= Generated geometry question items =
================

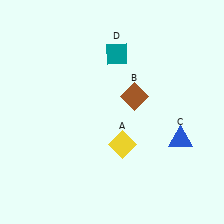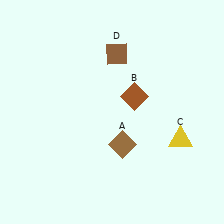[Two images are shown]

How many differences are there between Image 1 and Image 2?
There are 3 differences between the two images.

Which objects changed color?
A changed from yellow to brown. C changed from blue to yellow. D changed from teal to brown.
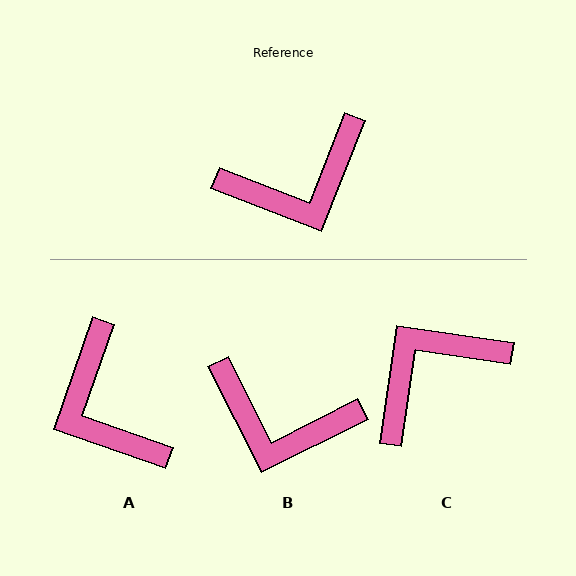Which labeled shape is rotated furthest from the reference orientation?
C, about 167 degrees away.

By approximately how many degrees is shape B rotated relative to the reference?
Approximately 42 degrees clockwise.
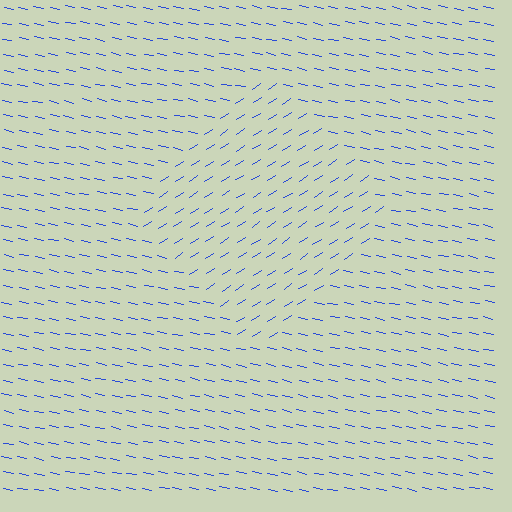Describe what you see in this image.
The image is filled with small blue line segments. A diamond region in the image has lines oriented differently from the surrounding lines, creating a visible texture boundary.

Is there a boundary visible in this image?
Yes, there is a texture boundary formed by a change in line orientation.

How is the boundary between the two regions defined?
The boundary is defined purely by a change in line orientation (approximately 45 degrees difference). All lines are the same color and thickness.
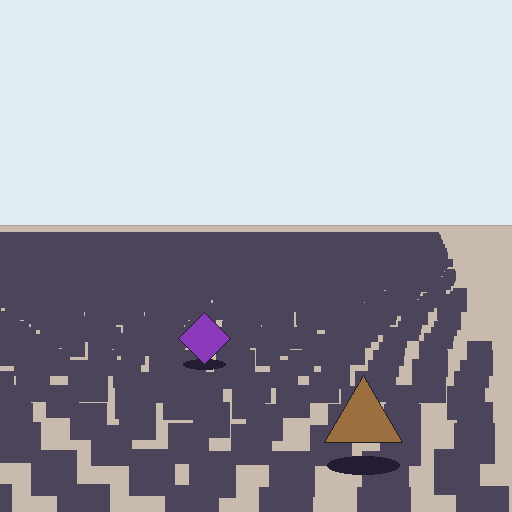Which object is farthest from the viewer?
The purple diamond is farthest from the viewer. It appears smaller and the ground texture around it is denser.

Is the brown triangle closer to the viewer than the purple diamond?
Yes. The brown triangle is closer — you can tell from the texture gradient: the ground texture is coarser near it.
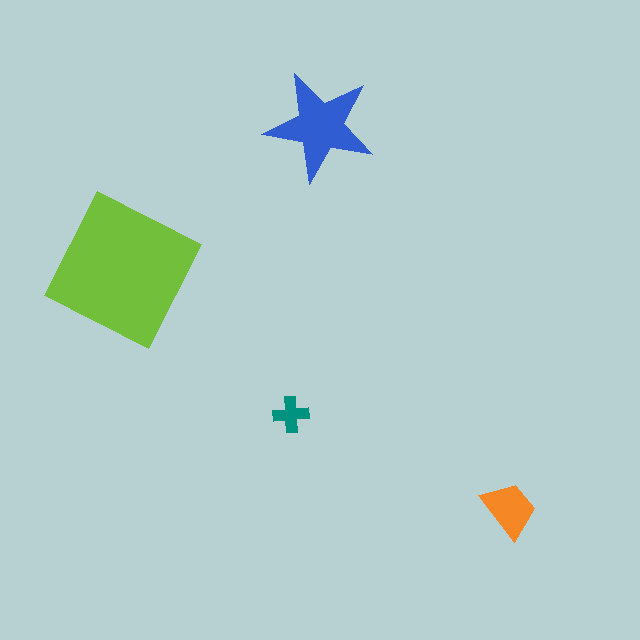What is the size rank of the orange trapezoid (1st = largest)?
3rd.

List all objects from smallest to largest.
The teal cross, the orange trapezoid, the blue star, the lime square.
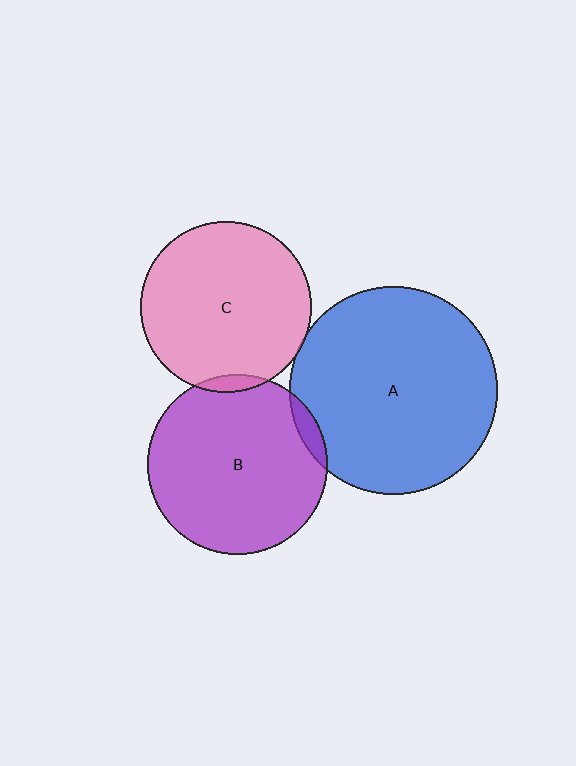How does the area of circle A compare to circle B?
Approximately 1.3 times.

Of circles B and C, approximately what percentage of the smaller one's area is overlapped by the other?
Approximately 5%.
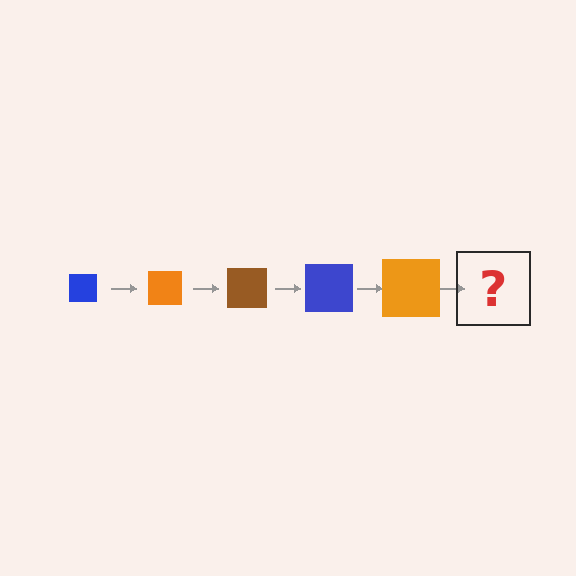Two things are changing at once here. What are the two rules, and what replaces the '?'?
The two rules are that the square grows larger each step and the color cycles through blue, orange, and brown. The '?' should be a brown square, larger than the previous one.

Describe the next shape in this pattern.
It should be a brown square, larger than the previous one.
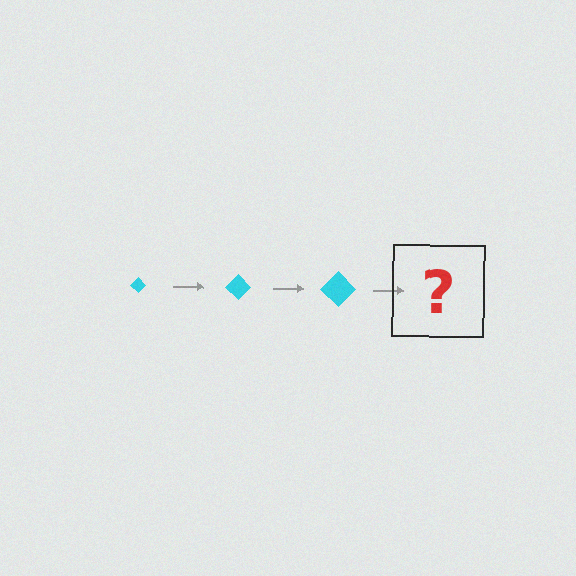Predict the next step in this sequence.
The next step is a cyan diamond, larger than the previous one.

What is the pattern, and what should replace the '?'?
The pattern is that the diamond gets progressively larger each step. The '?' should be a cyan diamond, larger than the previous one.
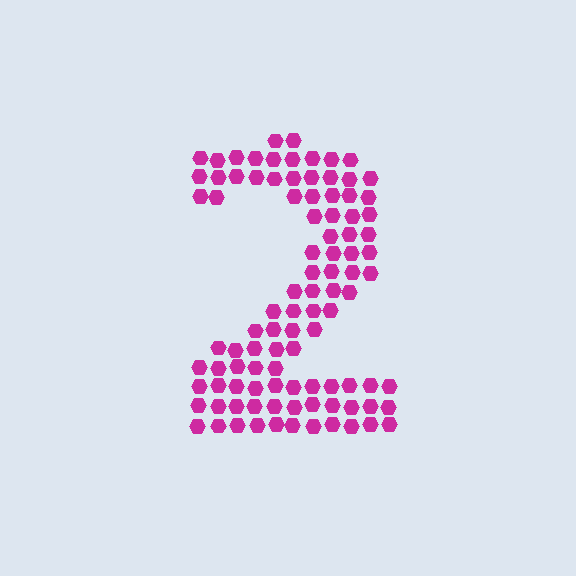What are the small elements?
The small elements are hexagons.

================

= EXERCISE GOAL =
Your output should consist solely of the lines from the line containing "What is the pattern, and" through the last line of the entries, verbatim, minus any pictures.

= WRITTEN RESPONSE =
What is the pattern, and what should replace the '?'?
The pattern is that the diamond gets progressively larger each step. The '?' should be a cyan diamond, larger than the previous one.
What are the small elements?
The small elements are hexagons.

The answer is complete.